## BEGIN RECORDS SHOWN

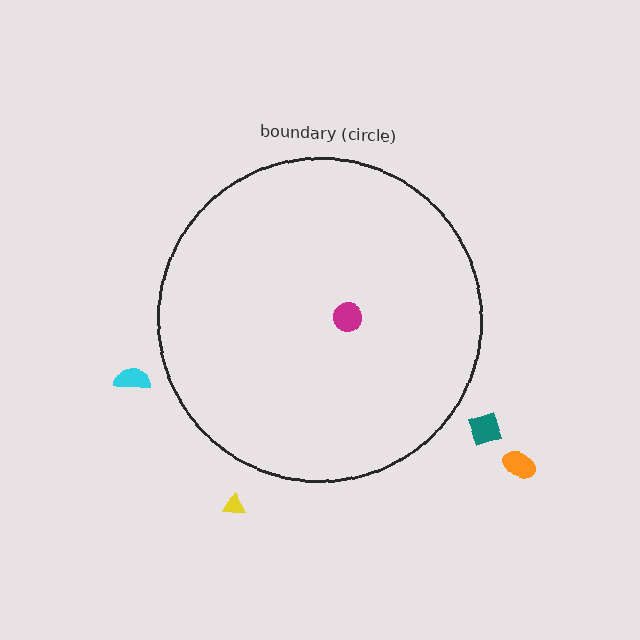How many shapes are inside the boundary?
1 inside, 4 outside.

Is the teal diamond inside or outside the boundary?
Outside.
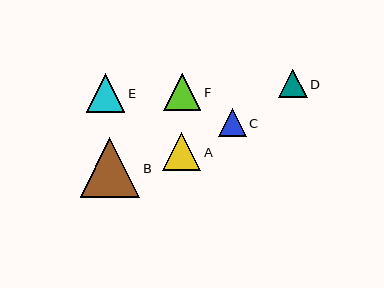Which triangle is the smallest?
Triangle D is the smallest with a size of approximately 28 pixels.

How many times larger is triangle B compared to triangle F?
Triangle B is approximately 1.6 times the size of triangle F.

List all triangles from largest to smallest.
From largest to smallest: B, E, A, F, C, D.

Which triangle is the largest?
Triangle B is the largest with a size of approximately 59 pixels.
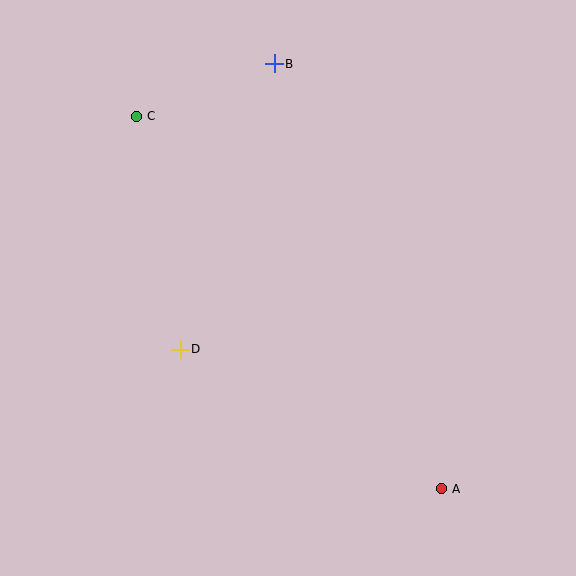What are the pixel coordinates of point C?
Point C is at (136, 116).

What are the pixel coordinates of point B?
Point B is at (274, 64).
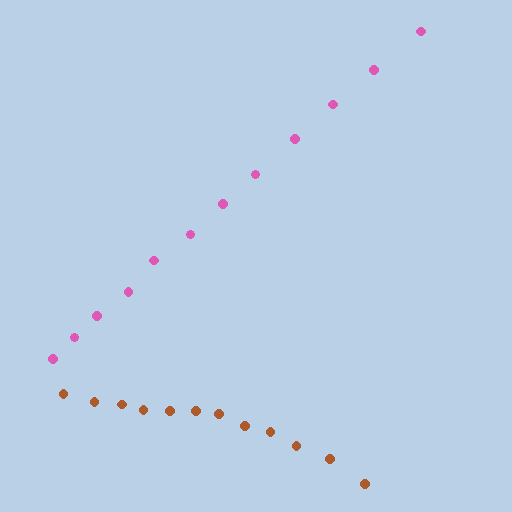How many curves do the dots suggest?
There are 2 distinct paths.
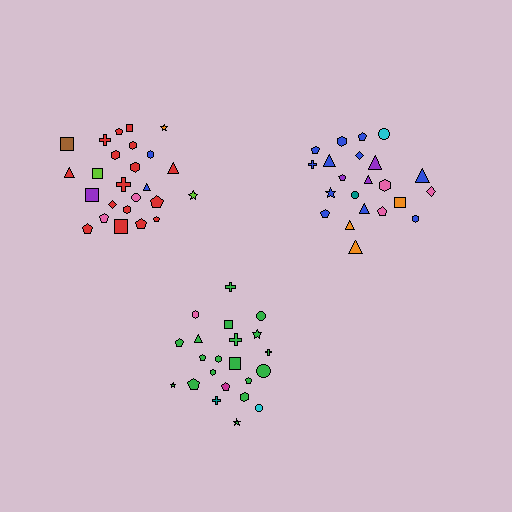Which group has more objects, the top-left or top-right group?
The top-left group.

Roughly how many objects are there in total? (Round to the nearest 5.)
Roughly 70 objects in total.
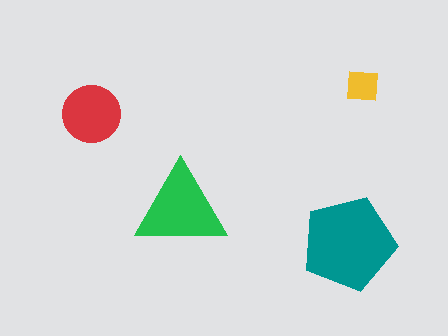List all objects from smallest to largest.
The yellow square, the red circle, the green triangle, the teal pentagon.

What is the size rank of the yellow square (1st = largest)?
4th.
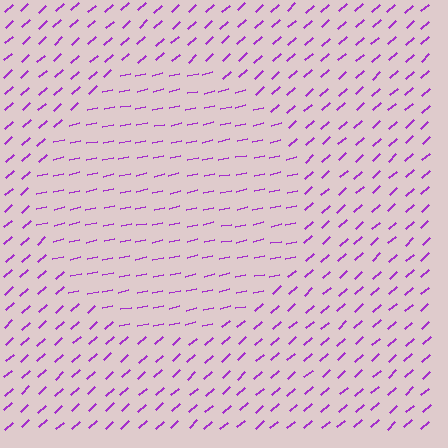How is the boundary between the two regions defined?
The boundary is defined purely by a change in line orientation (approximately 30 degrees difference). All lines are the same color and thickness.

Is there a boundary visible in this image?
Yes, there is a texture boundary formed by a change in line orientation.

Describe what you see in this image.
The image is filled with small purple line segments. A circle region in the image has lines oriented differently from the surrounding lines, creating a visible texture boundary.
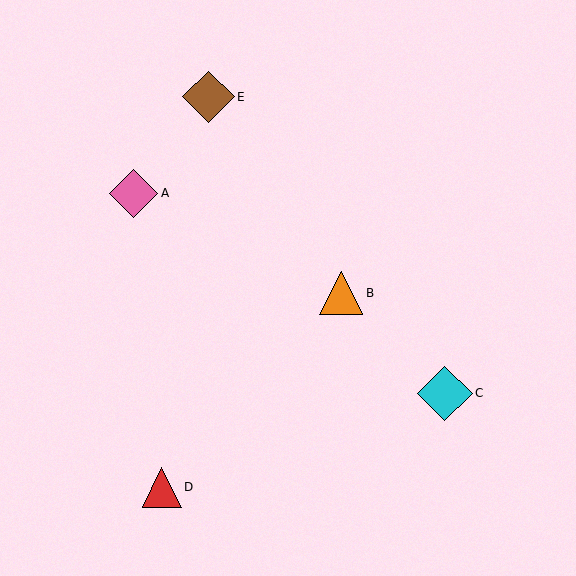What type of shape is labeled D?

## END RECORDS SHOWN

**WHAT THE TASK REQUIRES:**
From the line that contains "How is the boundary" to the end of the material above, output every line exactly, both ends included, but leave out any pictures.

**THE REPLY:**
How is the boundary between the two regions defined?
The boundary is defined purely by a change in line orientation (approximately 30 degrees difference). All lines are the same color and thickness.

Is there a boundary visible in this image?
Yes, there is a texture boundary formed by a change in line orientation.

Describe what you see in this image.
The image is filled with small purple line segments. A circle region in the image has lines oriented differently from the surrounding lines, creating a visible texture boundary.
What type of shape is labeled D?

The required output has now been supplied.